> [About this task] Reproduce exactly the lines below, starting at the line that contains "How many marks divide the segment?" and ending with the last line of the records, both included; leave out any pictures.

━━━ Provided data ━━━

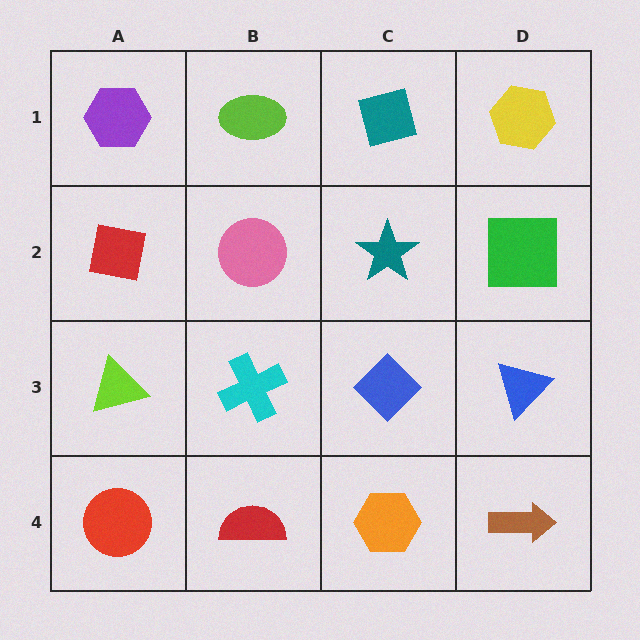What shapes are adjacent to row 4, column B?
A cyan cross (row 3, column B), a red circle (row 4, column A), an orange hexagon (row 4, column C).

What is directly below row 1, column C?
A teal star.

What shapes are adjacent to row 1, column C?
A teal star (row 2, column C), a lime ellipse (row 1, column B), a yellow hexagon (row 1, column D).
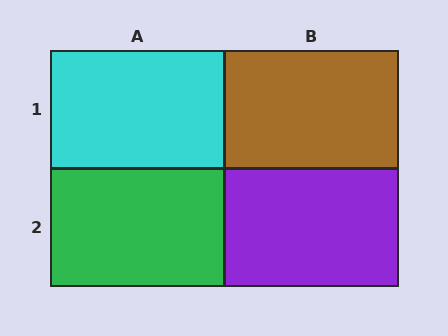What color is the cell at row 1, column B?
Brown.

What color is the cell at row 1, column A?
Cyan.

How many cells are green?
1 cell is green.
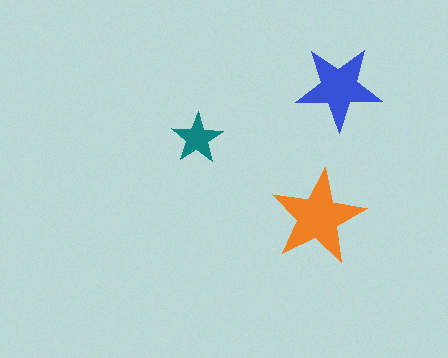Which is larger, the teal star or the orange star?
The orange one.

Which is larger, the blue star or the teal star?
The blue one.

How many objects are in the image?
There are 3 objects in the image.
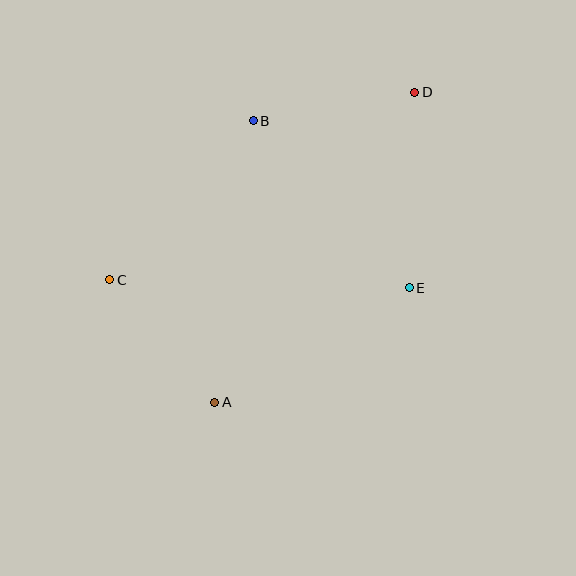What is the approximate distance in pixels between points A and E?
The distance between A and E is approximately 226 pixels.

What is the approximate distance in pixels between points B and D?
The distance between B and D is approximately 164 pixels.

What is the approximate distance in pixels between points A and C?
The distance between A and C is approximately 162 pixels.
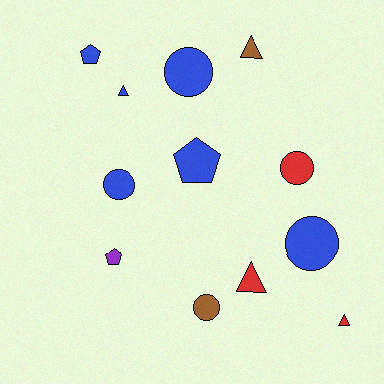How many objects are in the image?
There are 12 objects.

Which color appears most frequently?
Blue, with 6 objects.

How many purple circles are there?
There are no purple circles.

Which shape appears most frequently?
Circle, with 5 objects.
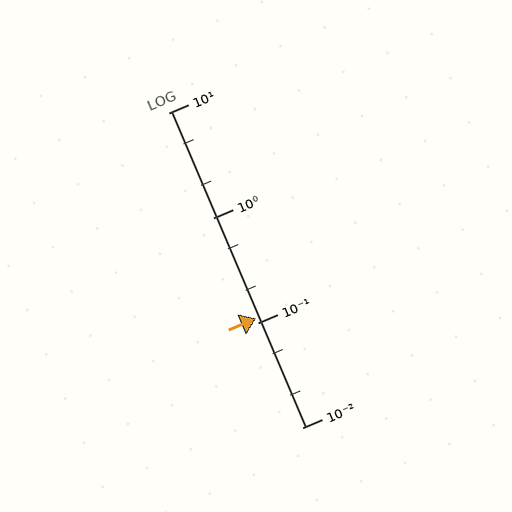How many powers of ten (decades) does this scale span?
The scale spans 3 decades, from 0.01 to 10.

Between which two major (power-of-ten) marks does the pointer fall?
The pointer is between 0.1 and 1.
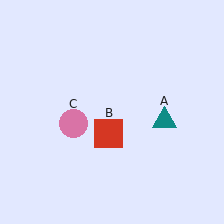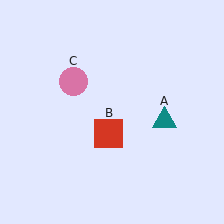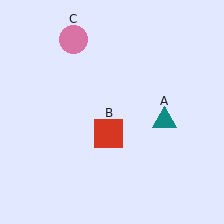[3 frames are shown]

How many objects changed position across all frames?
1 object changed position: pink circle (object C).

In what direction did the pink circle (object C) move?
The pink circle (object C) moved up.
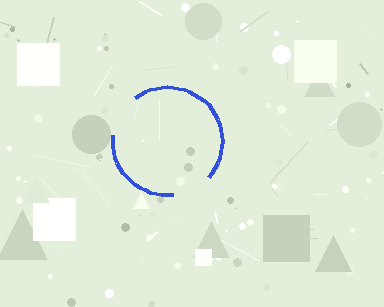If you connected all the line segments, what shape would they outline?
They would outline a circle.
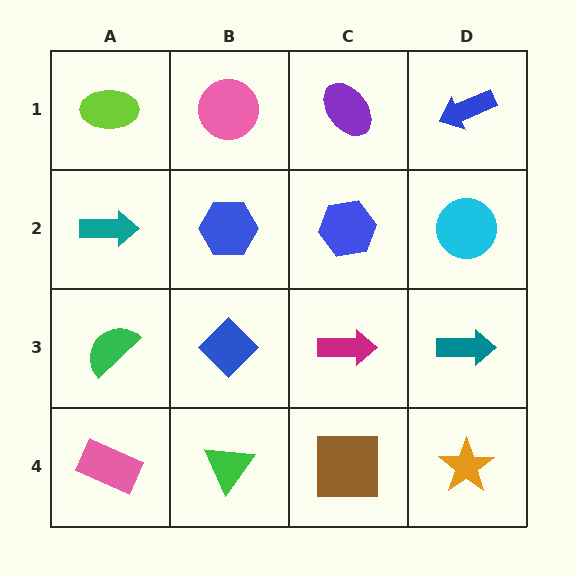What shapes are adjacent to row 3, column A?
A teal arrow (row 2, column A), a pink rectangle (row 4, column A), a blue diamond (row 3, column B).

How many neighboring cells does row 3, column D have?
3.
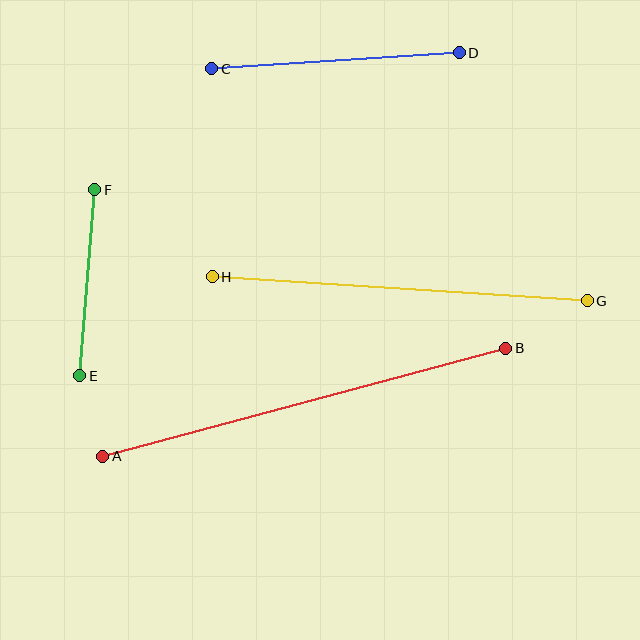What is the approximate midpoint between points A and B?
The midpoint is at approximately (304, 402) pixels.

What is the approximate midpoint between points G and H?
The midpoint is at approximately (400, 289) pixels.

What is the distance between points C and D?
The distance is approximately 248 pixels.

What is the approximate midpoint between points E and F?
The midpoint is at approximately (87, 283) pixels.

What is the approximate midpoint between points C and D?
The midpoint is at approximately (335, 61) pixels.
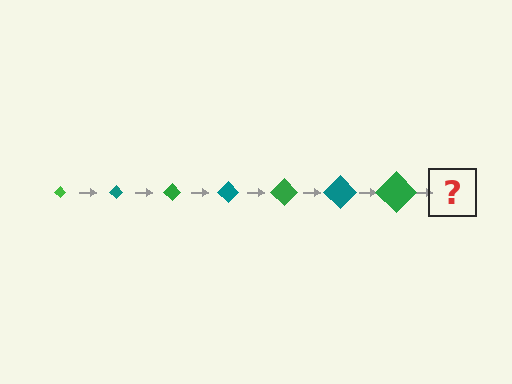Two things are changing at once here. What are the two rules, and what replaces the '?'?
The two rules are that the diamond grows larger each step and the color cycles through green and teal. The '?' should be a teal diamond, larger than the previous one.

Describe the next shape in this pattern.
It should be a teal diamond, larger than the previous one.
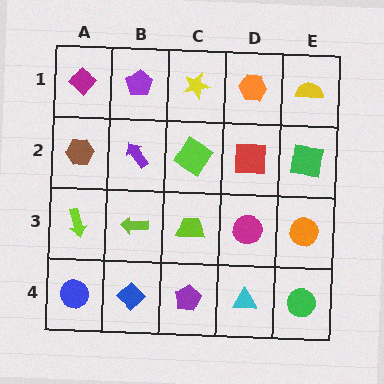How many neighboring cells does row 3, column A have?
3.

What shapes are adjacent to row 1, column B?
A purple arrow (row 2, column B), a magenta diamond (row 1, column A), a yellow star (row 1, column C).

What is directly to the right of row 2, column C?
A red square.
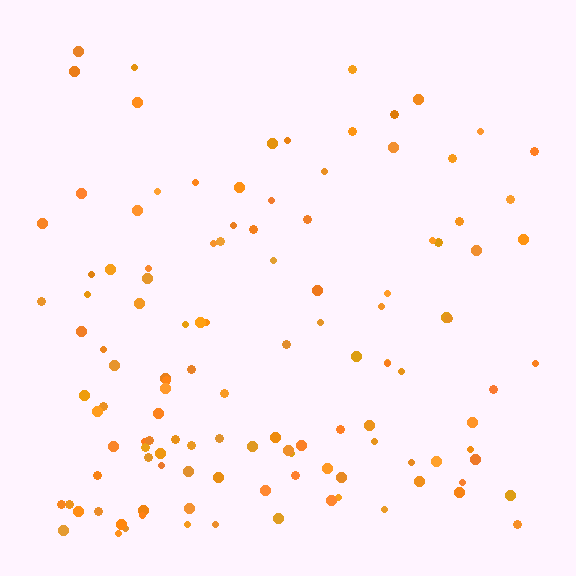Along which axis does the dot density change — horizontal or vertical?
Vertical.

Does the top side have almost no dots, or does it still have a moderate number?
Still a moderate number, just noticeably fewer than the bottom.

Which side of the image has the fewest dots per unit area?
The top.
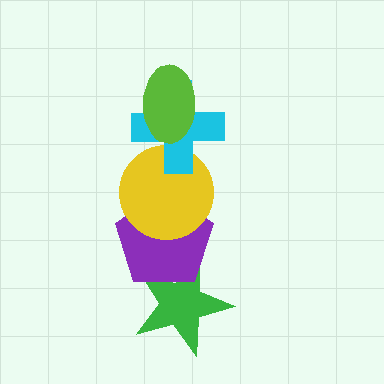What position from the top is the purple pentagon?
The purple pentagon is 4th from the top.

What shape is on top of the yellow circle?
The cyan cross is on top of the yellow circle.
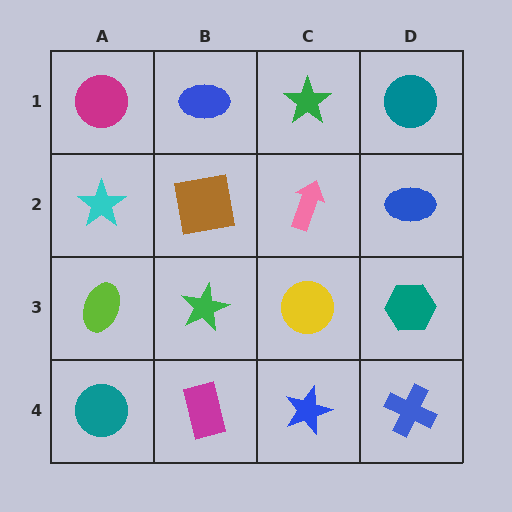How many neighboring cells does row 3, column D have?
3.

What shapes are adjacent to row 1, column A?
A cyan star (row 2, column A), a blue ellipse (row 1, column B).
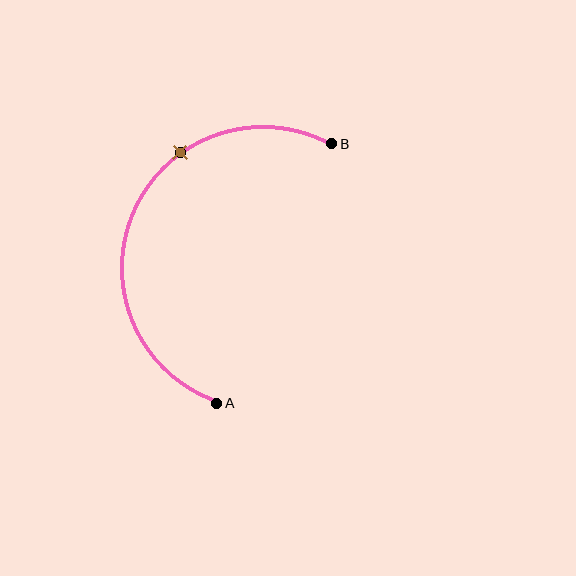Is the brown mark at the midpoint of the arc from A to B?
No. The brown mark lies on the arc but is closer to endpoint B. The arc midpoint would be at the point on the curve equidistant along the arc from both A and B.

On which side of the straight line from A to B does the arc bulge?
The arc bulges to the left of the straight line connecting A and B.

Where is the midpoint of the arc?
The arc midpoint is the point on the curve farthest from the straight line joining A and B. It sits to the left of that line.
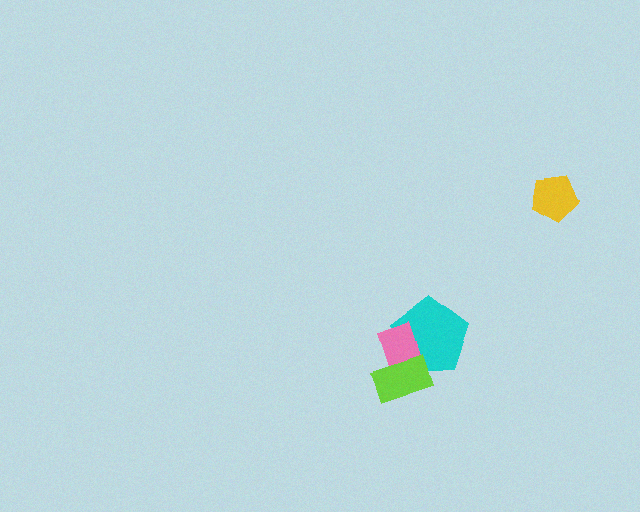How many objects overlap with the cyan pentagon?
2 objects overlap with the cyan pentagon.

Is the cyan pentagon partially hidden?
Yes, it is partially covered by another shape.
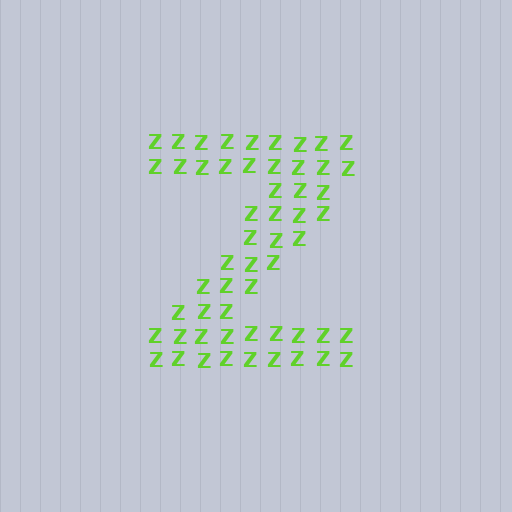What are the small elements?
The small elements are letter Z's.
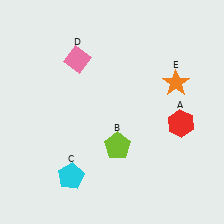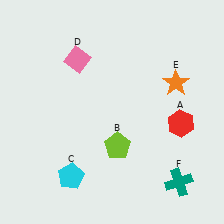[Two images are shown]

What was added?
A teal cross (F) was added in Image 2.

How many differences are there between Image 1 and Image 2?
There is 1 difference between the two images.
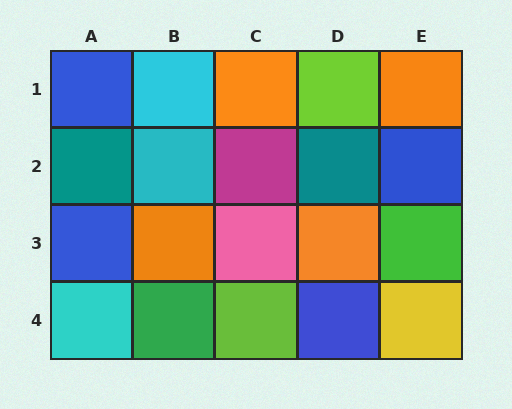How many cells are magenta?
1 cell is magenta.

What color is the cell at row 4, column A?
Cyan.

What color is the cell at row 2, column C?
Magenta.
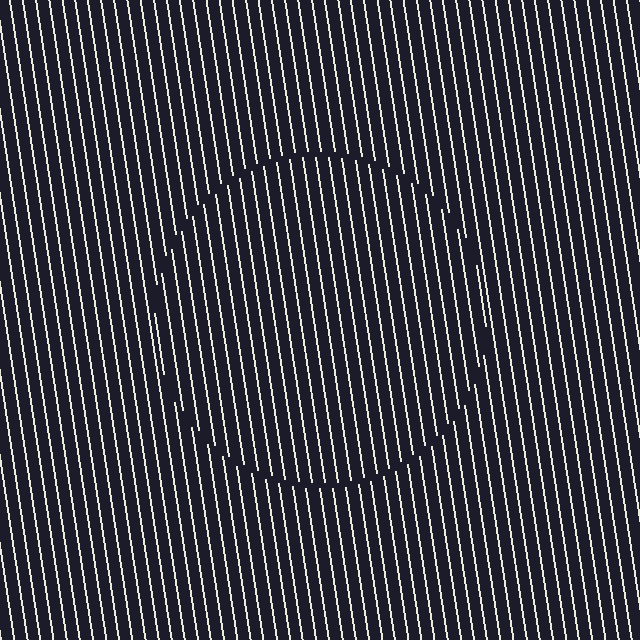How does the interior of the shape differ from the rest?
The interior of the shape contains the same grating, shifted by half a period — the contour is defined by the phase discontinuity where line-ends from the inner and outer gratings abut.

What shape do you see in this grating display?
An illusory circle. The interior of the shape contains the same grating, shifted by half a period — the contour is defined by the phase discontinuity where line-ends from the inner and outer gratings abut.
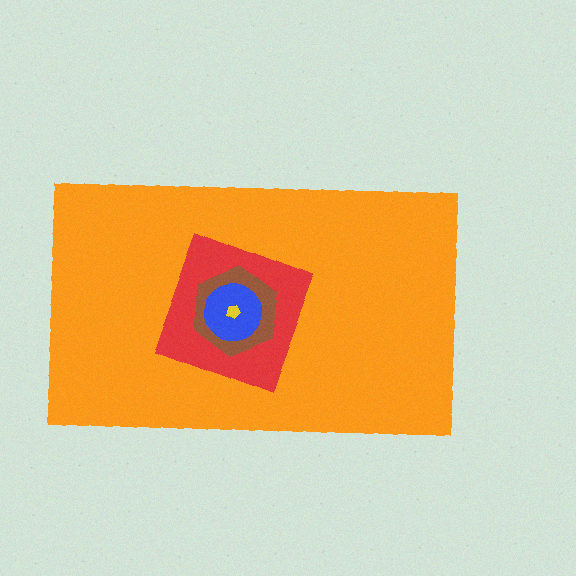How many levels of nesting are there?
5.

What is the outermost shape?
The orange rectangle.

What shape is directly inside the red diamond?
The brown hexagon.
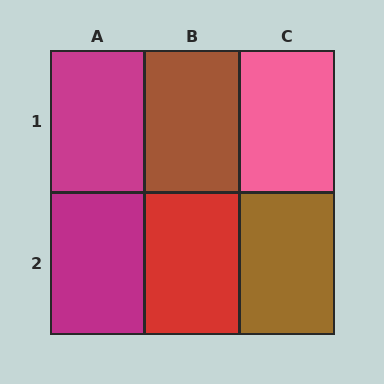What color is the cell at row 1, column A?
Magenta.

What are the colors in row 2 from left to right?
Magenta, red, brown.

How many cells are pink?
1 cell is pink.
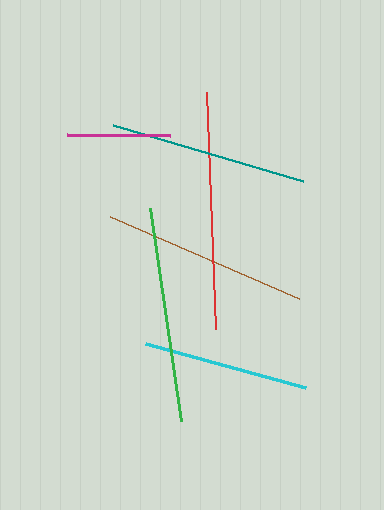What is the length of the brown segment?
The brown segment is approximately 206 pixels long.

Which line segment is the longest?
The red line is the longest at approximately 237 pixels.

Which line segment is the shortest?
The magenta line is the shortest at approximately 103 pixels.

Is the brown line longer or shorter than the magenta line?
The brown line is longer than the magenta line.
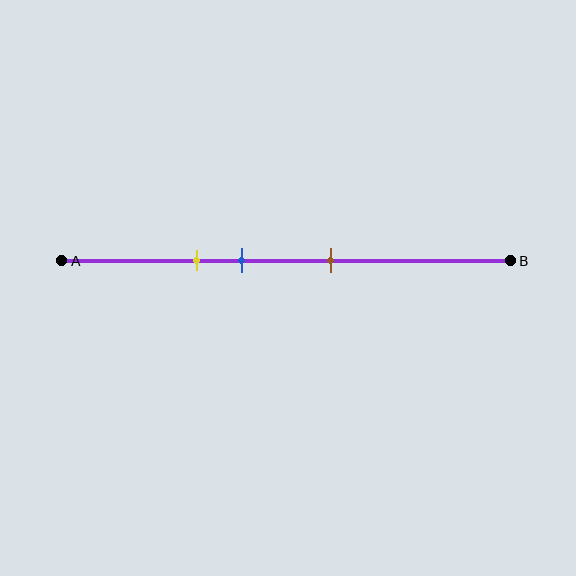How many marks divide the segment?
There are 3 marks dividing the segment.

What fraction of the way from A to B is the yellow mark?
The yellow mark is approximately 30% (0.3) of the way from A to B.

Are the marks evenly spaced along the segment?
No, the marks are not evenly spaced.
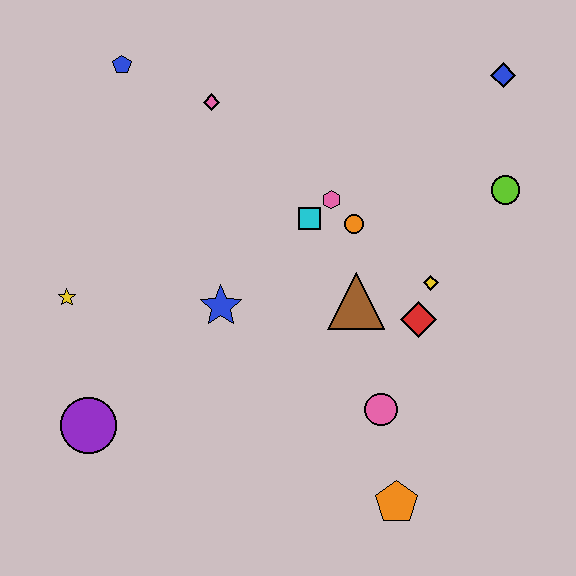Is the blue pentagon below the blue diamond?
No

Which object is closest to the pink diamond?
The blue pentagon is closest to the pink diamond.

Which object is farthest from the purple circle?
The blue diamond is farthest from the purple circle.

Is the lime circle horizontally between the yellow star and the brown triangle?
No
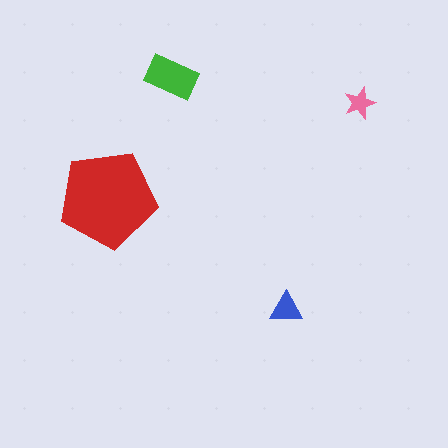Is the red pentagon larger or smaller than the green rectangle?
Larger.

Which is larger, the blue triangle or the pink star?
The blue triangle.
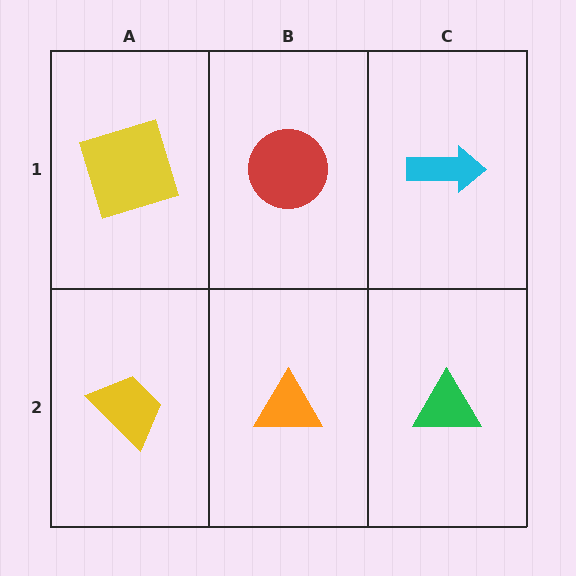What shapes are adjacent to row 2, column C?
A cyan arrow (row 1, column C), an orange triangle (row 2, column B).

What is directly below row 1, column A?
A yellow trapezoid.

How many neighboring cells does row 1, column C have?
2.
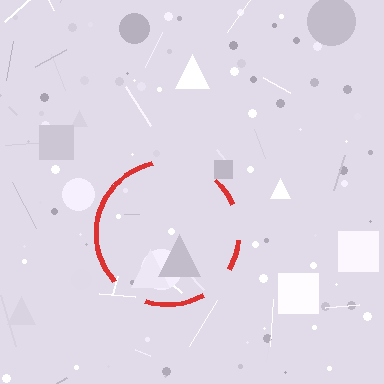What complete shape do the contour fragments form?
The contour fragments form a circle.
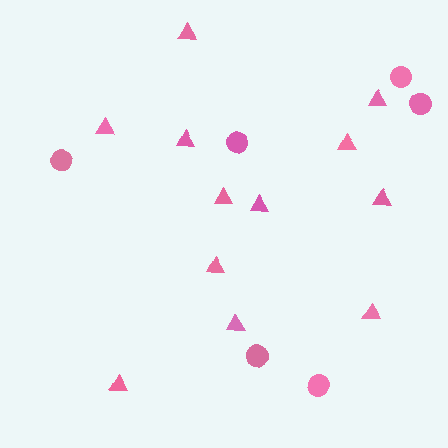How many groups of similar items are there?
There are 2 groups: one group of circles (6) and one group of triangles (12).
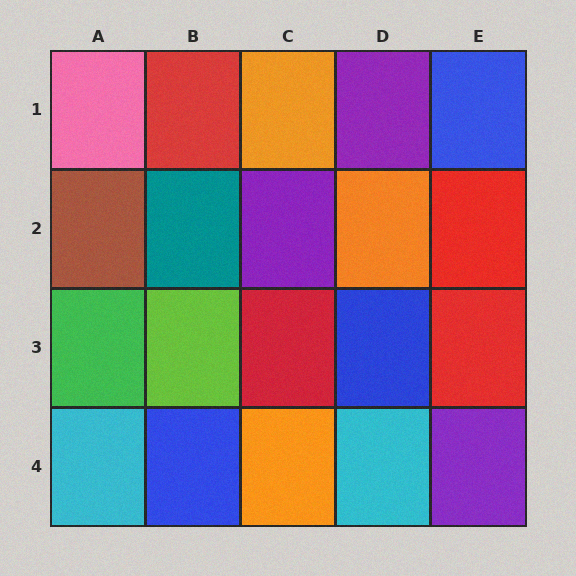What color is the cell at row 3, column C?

━━━

> [Answer to the problem]
How many marks divide the segment?
There are 3 marks dividing the segment.

What fraction of the way from A to B is the yellow mark?
The yellow mark is approximately 30% (0.3) of the way from A to B.

Are the marks evenly spaced along the segment?
No, the marks are not evenly spaced.
Is the blue pentagon below the blue diamond?
No

Which object is closest to the pink diamond?
The blue pentagon is closest to the pink diamond.

Which object is farthest from the purple circle?
The blue diamond is farthest from the purple circle.

Is the lime circle horizontally between the yellow star and the brown triangle?
No
Is the red pentagon larger or smaller than the green rectangle?
Larger.

Which is larger, the blue triangle or the pink star?
The blue triangle.
What shapes are adjacent to row 2, column C?
A cyan arrow (row 1, column C), an orange triangle (row 2, column B).

What is directly below row 1, column A?
A yellow trapezoid.

How many neighboring cells does row 1, column C have?
2.
What complete shape do the contour fragments form?
The contour fragments form a circle.
How many groups of similar items are there?
There are 2 groups: one group of circles (6) and one group of triangles (12).
What color is the cell at row 3, column C?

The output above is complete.